**YOUR GOAL:**
Identify the line with "Is the purple"; copy word for word that line and every one after it, to the end of the listing. Exclude pictures.

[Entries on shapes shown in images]
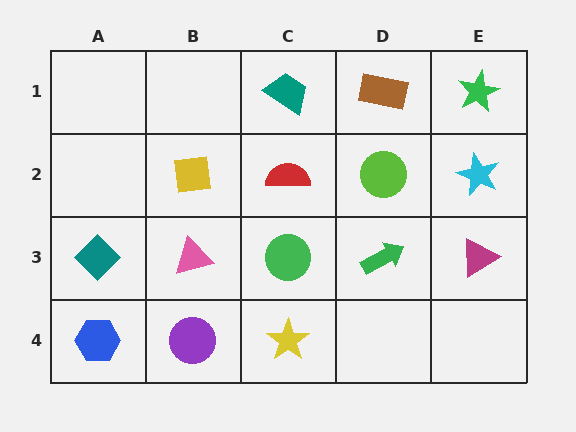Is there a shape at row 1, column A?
No, that cell is empty.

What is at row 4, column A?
A blue hexagon.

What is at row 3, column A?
A teal diamond.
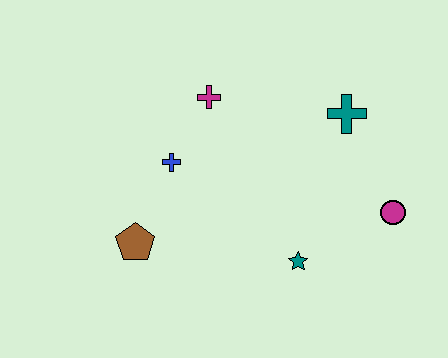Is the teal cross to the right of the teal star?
Yes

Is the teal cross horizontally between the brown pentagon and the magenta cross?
No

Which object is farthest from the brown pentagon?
The magenta circle is farthest from the brown pentagon.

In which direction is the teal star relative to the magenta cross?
The teal star is below the magenta cross.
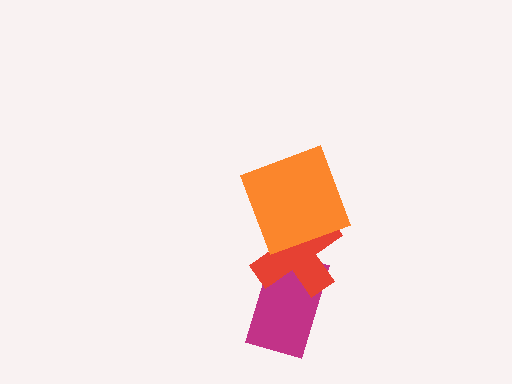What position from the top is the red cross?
The red cross is 2nd from the top.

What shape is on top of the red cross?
The orange square is on top of the red cross.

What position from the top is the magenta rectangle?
The magenta rectangle is 3rd from the top.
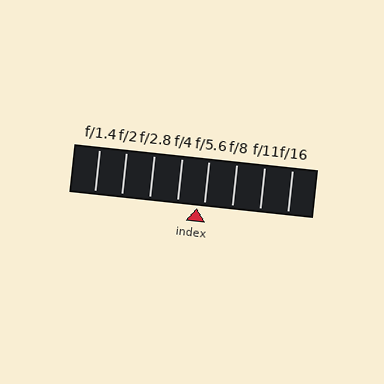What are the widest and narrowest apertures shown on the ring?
The widest aperture shown is f/1.4 and the narrowest is f/16.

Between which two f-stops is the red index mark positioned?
The index mark is between f/4 and f/5.6.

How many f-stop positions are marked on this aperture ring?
There are 8 f-stop positions marked.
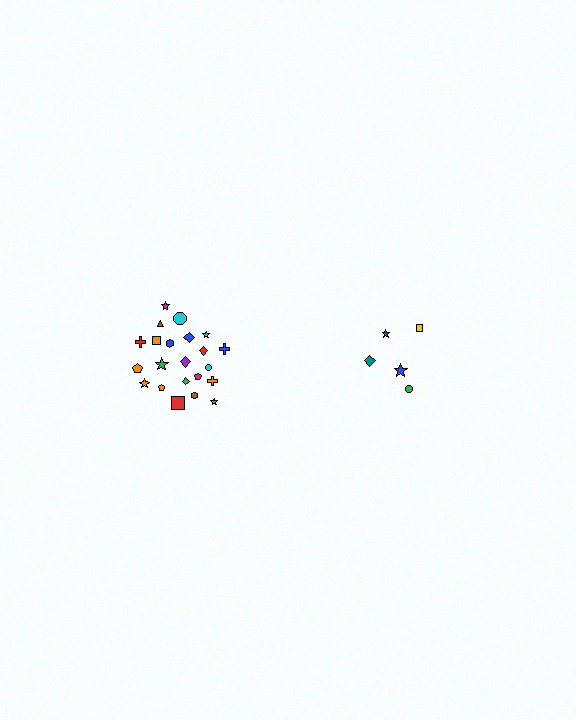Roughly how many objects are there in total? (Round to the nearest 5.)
Roughly 25 objects in total.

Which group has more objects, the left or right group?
The left group.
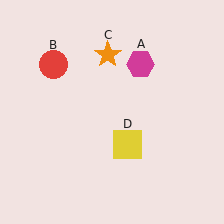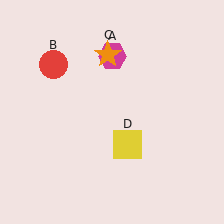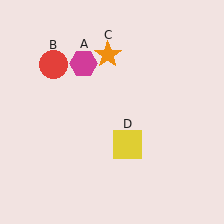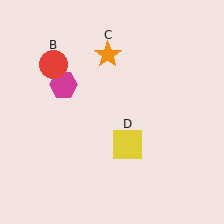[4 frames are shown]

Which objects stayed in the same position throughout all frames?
Red circle (object B) and orange star (object C) and yellow square (object D) remained stationary.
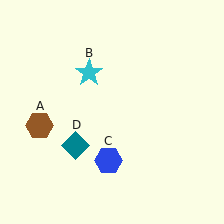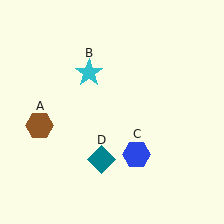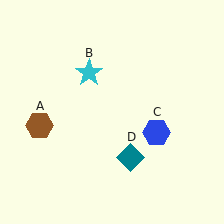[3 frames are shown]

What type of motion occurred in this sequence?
The blue hexagon (object C), teal diamond (object D) rotated counterclockwise around the center of the scene.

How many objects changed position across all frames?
2 objects changed position: blue hexagon (object C), teal diamond (object D).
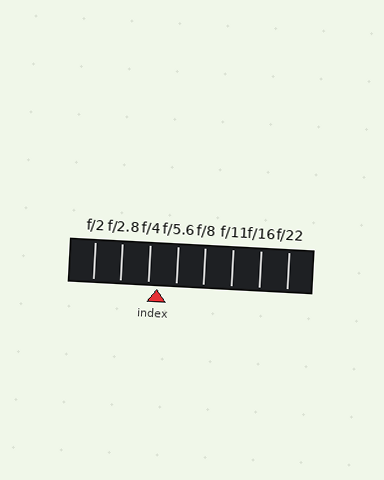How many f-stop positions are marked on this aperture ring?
There are 8 f-stop positions marked.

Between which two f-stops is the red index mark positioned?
The index mark is between f/4 and f/5.6.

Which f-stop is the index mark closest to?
The index mark is closest to f/4.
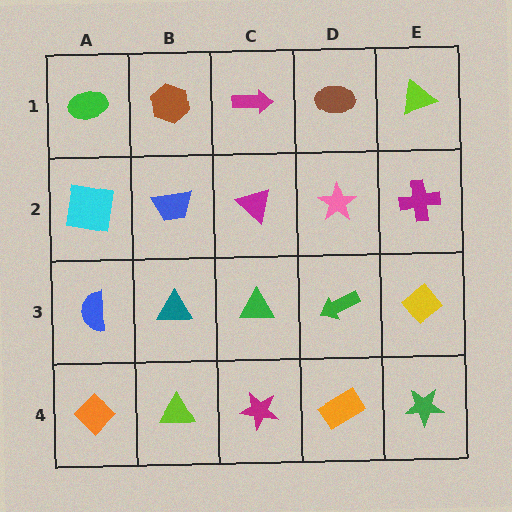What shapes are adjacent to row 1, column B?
A blue trapezoid (row 2, column B), a green ellipse (row 1, column A), a magenta arrow (row 1, column C).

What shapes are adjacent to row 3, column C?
A magenta triangle (row 2, column C), a magenta star (row 4, column C), a teal triangle (row 3, column B), a green arrow (row 3, column D).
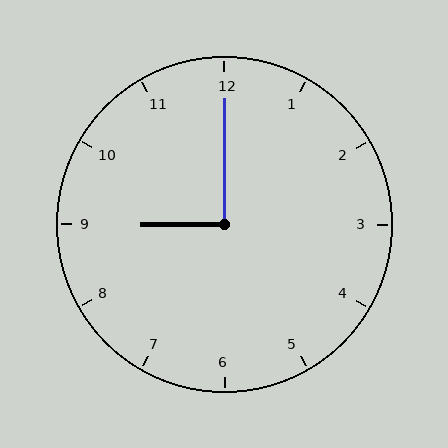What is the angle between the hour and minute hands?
Approximately 90 degrees.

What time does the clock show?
9:00.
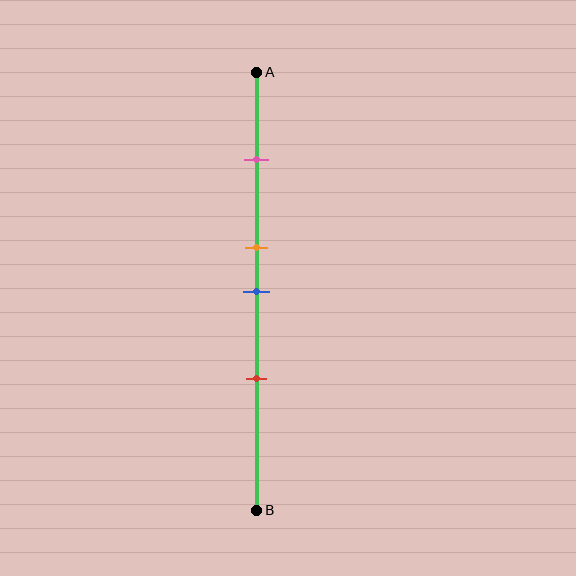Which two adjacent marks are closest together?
The orange and blue marks are the closest adjacent pair.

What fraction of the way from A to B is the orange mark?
The orange mark is approximately 40% (0.4) of the way from A to B.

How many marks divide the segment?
There are 4 marks dividing the segment.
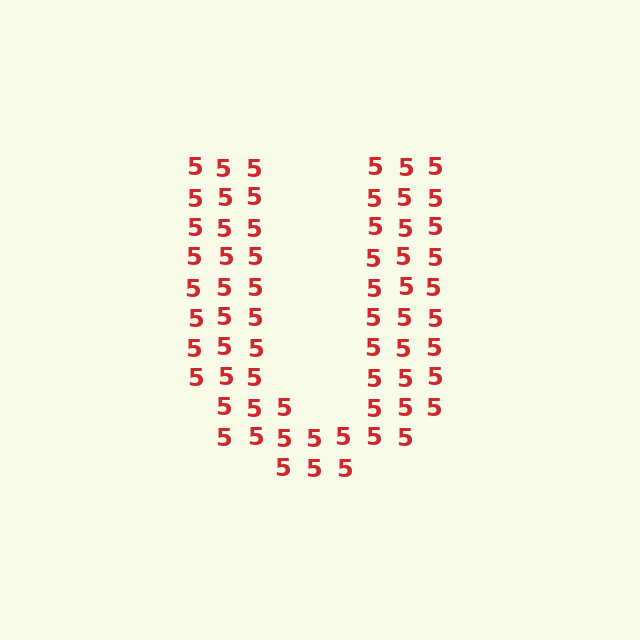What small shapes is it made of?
It is made of small digit 5's.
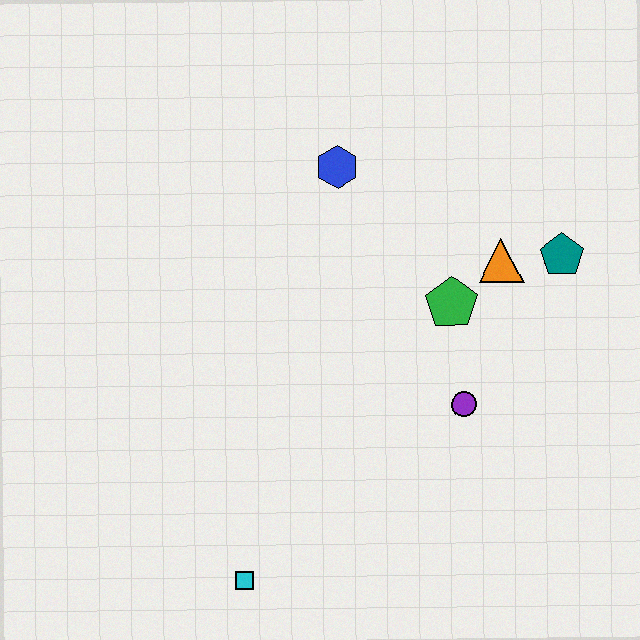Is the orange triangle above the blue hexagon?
No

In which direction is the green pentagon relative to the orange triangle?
The green pentagon is to the left of the orange triangle.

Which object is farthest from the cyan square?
The teal pentagon is farthest from the cyan square.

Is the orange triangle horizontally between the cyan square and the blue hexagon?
No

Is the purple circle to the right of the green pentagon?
Yes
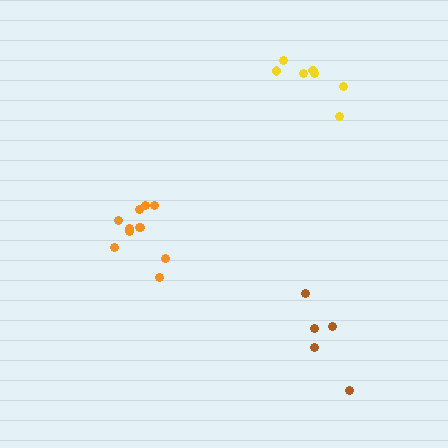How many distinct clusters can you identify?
There are 3 distinct clusters.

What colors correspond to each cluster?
The clusters are colored: yellow, brown, orange.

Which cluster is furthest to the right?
The brown cluster is rightmost.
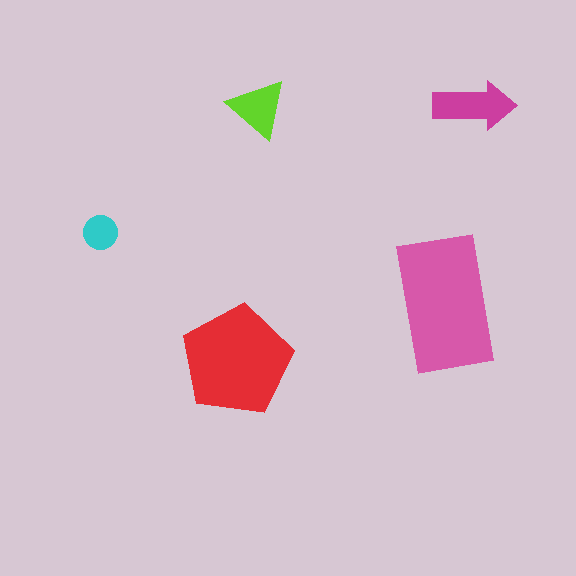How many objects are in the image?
There are 5 objects in the image.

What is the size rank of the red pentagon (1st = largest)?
2nd.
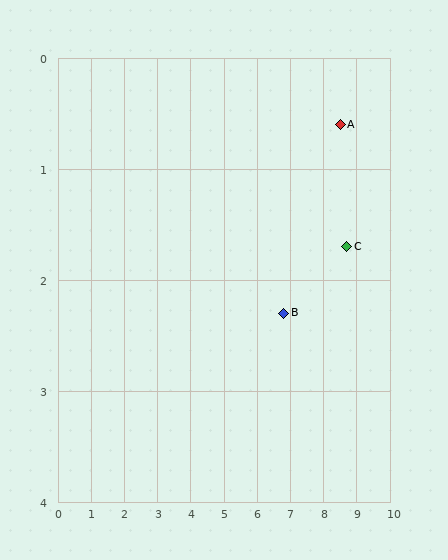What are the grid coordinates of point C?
Point C is at approximately (8.7, 1.7).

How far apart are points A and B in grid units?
Points A and B are about 2.4 grid units apart.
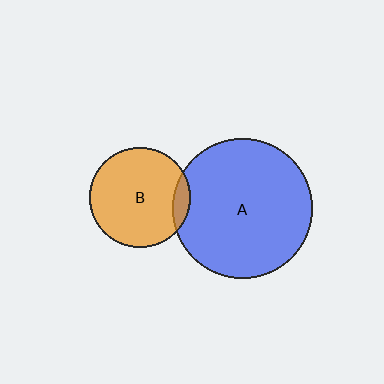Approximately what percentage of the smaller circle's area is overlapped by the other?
Approximately 10%.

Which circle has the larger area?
Circle A (blue).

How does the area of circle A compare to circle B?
Approximately 1.9 times.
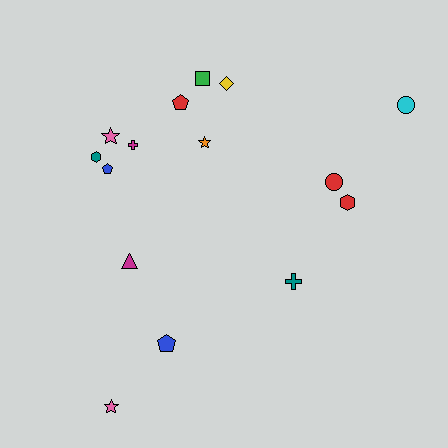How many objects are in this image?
There are 15 objects.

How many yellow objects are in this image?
There is 1 yellow object.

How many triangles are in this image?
There is 1 triangle.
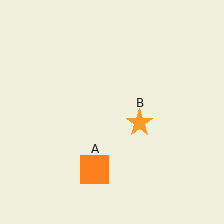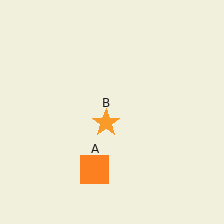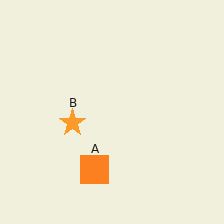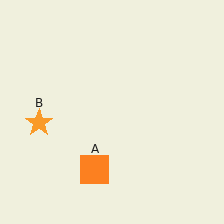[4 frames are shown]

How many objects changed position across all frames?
1 object changed position: orange star (object B).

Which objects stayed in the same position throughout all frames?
Orange square (object A) remained stationary.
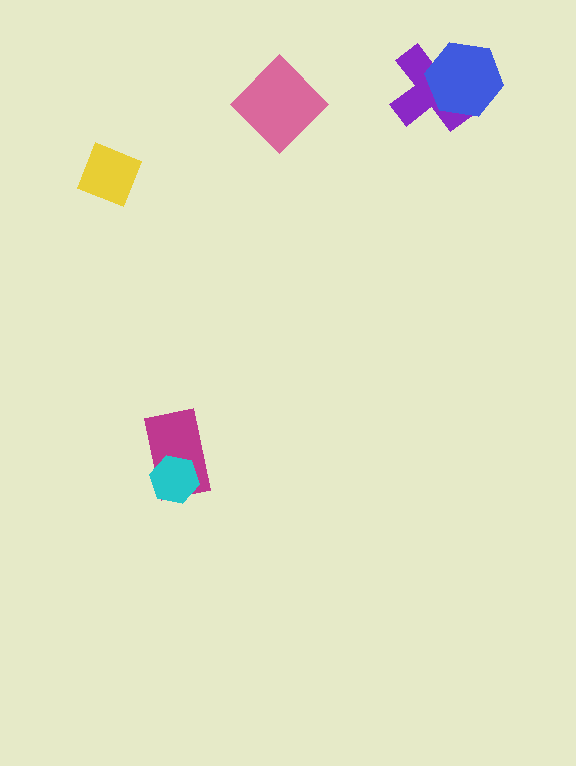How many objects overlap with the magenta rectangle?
1 object overlaps with the magenta rectangle.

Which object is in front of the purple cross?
The blue hexagon is in front of the purple cross.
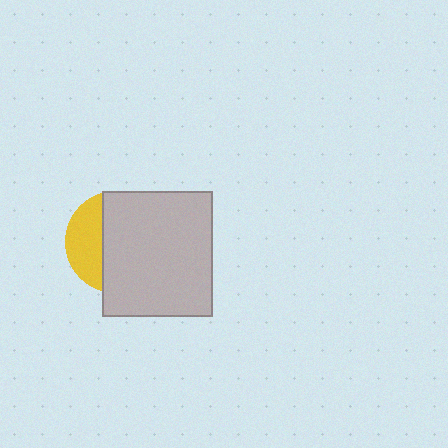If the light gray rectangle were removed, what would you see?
You would see the complete yellow circle.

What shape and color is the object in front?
The object in front is a light gray rectangle.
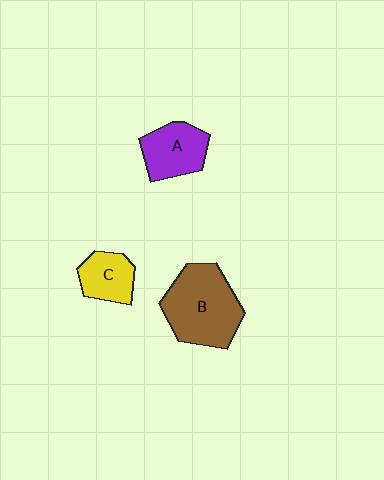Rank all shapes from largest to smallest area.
From largest to smallest: B (brown), A (purple), C (yellow).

**TASK ANSWER:**
Is the purple circle to the right of the green pentagon?
Yes
How many distinct clusters can you identify?
There are 3 distinct clusters.

What colors correspond to each cluster?
The clusters are colored: yellow, brown, orange.

Which cluster is furthest to the right?
The brown cluster is rightmost.
How many objects are in the image?
There are 5 objects in the image.

What is the size rank of the red pentagon (1st = largest)?
2nd.
What are the grid coordinates of point C?
Point C is at approximately (8.7, 1.7).

How far apart are points A and B in grid units?
Points A and B are about 2.4 grid units apart.
Approximately what percentage of the smaller circle's area is overlapped by the other?
Approximately 10%.

Which circle has the larger area?
Circle A (blue).

How does the area of circle A compare to circle B?
Approximately 1.9 times.
How many objects are in this image?
There are 15 objects.

How many yellow objects are in this image?
There is 1 yellow object.

How many triangles are in this image?
There is 1 triangle.
[4 frames are shown]

How many objects changed position across all frames?
1 object changed position: orange star (object B).

Which objects stayed in the same position throughout all frames?
Orange square (object A) remained stationary.
How many objects overlap with the magenta rectangle?
1 object overlaps with the magenta rectangle.

Which object is in front of the purple cross?
The blue hexagon is in front of the purple cross.
If the light gray rectangle were removed, what would you see?
You would see the complete yellow circle.

What shape and color is the object in front?
The object in front is a light gray rectangle.
Rank all shapes from largest to smallest area.
From largest to smallest: B (brown), A (purple), C (yellow).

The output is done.